What is asked ->
Look below for the line with "List all objects from smallest to largest.", then repeat it and all lines after it, exactly, minus any pictures.

Stored records ->
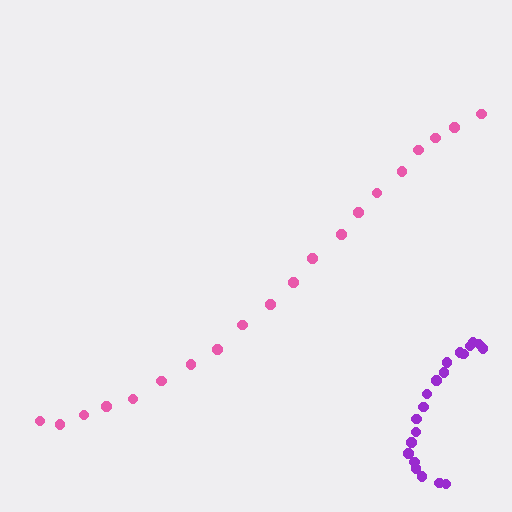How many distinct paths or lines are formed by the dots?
There are 2 distinct paths.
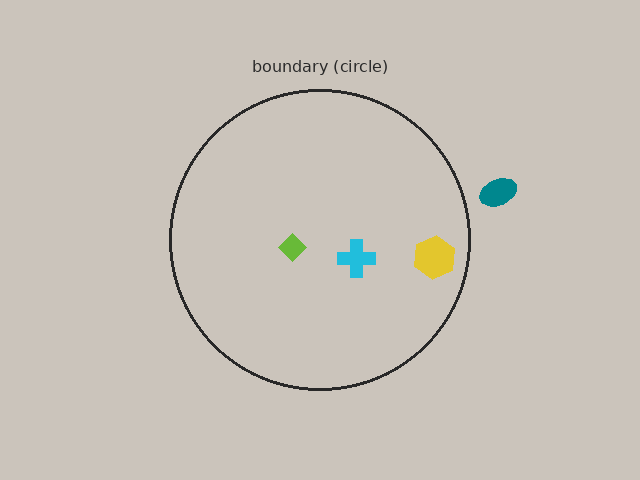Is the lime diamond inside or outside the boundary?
Inside.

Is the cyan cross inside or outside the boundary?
Inside.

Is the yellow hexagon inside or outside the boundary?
Inside.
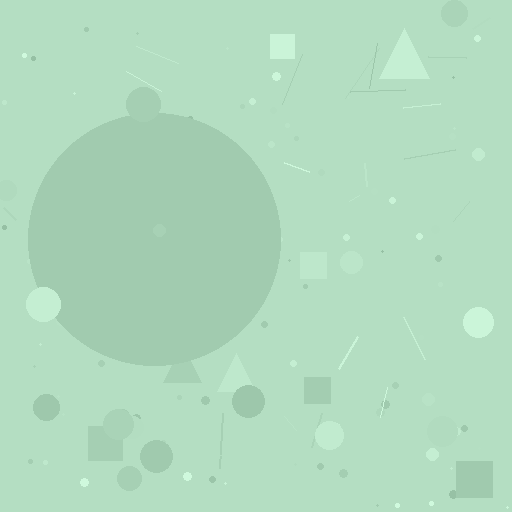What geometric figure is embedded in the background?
A circle is embedded in the background.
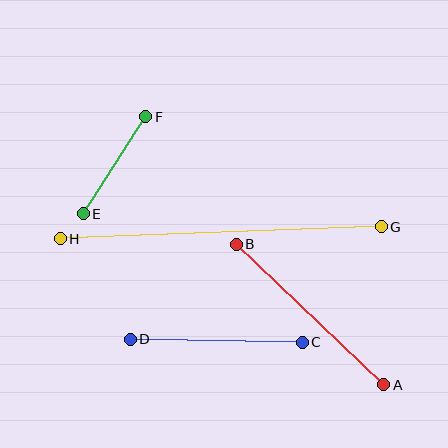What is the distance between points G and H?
The distance is approximately 321 pixels.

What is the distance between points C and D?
The distance is approximately 172 pixels.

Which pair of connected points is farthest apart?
Points G and H are farthest apart.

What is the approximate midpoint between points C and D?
The midpoint is at approximately (216, 341) pixels.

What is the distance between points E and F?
The distance is approximately 115 pixels.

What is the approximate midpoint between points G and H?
The midpoint is at approximately (221, 233) pixels.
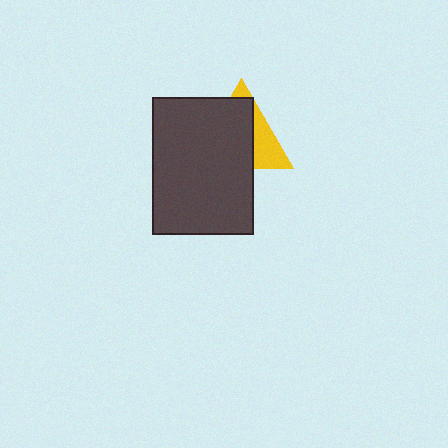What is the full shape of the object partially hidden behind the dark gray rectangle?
The partially hidden object is a yellow triangle.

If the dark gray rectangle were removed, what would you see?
You would see the complete yellow triangle.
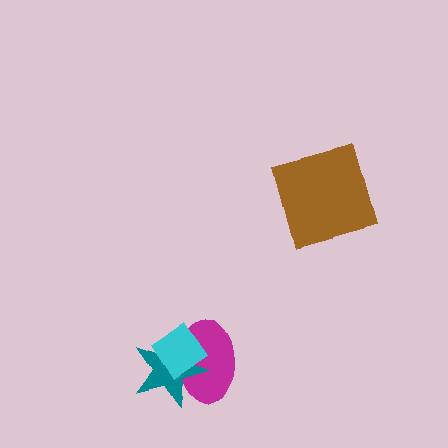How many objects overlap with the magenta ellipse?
2 objects overlap with the magenta ellipse.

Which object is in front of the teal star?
The cyan diamond is in front of the teal star.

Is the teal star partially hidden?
Yes, it is partially covered by another shape.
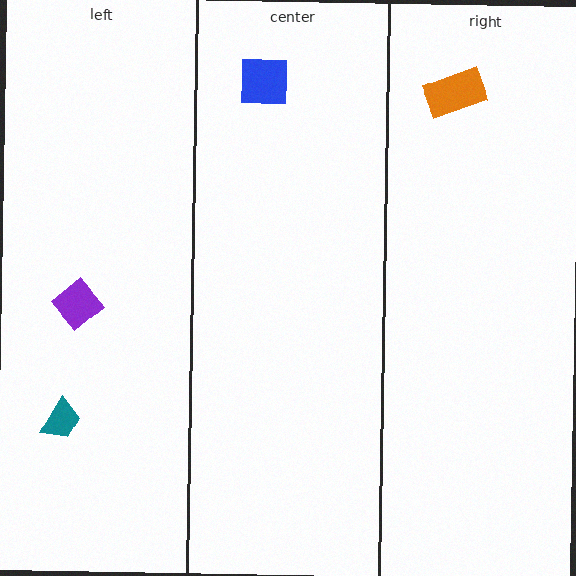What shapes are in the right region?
The orange rectangle.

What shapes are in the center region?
The blue square.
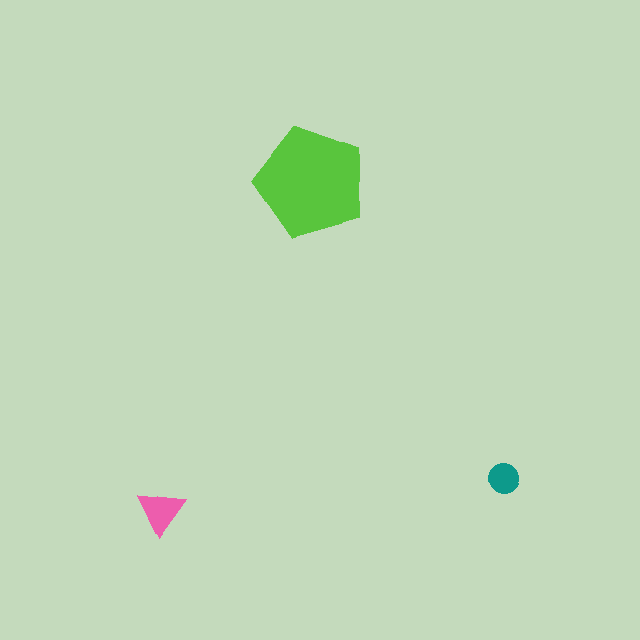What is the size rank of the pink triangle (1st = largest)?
2nd.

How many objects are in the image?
There are 3 objects in the image.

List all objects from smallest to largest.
The teal circle, the pink triangle, the lime pentagon.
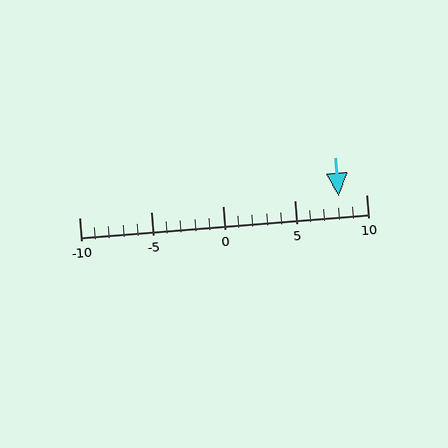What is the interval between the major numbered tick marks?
The major tick marks are spaced 5 units apart.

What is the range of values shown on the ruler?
The ruler shows values from -10 to 10.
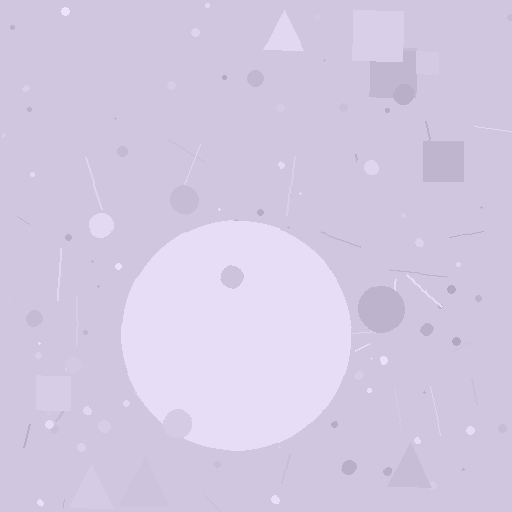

Complete answer ->
List all objects from smallest to largest.
The teal circle, the pink triangle, the lime pentagon.
What is the interval between the major numbered tick marks?
The major tick marks are spaced 5 units apart.

What is the range of values shown on the ruler?
The ruler shows values from -10 to 10.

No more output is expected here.